▶ [DIRECTION] Reproduce exactly the lines from the one containing "Is the red diamond" through the one containing "[4 frames are shown]", both included, and nothing else.

▶ [GIVEN RECORDS]
# # # # # # #

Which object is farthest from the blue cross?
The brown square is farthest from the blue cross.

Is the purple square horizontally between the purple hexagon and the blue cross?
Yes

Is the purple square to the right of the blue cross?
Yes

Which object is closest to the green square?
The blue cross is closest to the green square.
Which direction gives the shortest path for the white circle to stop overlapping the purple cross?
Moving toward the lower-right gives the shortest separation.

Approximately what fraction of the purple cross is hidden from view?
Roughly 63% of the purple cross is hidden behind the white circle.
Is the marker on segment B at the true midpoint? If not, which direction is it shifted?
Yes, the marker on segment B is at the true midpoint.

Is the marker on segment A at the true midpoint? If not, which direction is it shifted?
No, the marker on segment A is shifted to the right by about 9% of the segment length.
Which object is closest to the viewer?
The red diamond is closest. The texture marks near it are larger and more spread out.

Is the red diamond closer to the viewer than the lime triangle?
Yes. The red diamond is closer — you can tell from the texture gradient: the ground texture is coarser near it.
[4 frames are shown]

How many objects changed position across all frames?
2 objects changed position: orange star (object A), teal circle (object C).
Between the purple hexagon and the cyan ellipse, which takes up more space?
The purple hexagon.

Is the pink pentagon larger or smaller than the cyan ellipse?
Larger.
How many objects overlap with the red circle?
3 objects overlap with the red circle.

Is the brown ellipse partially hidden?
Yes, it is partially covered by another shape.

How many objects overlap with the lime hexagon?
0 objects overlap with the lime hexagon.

# # # # # # #

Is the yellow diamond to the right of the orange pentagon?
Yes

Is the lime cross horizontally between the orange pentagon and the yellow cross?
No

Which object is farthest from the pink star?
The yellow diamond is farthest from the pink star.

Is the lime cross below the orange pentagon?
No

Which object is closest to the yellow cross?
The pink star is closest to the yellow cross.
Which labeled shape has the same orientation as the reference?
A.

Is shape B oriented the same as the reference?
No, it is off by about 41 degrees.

# # # # # # #

▶ [THE RESPONSE]
Is the red diamond closer to the viewer than the lime triangle?
Yes. The red diamond is closer — you can tell from the texture gradient: the ground texture is coarser near it.
[4 frames are shown]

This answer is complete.